# EXERCISE REQUIREMENTS:
Take the lines from the one bearing "Is the brown" to the one bearing "How many distinct", inclusive, and reproduce them exactly; include no other line.

# MATERIAL FOR THIS EXERCISE:
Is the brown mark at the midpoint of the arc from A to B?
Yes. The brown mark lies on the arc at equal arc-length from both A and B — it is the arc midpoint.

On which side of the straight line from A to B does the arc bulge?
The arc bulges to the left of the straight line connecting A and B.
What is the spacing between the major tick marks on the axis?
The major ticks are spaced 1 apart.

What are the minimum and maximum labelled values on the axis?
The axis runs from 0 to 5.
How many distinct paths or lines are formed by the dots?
...
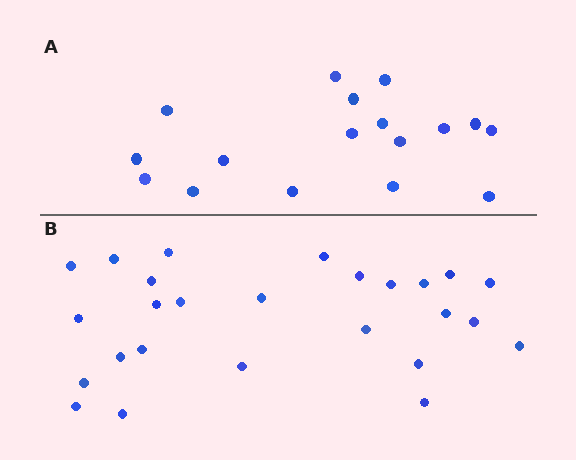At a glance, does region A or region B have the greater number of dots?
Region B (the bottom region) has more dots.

# EXPECTED OUTPUT:
Is the brown mark at the midpoint of the arc from A to B?
Yes. The brown mark lies on the arc at equal arc-length from both A and B — it is the arc midpoint.

On which side of the straight line from A to B does the arc bulge?
The arc bulges to the left of the straight line connecting A and B.
What is the spacing between the major tick marks on the axis?
The major ticks are spaced 1 apart.

What are the minimum and maximum labelled values on the axis?
The axis runs from 0 to 5.
How many distinct paths or lines are formed by the dots?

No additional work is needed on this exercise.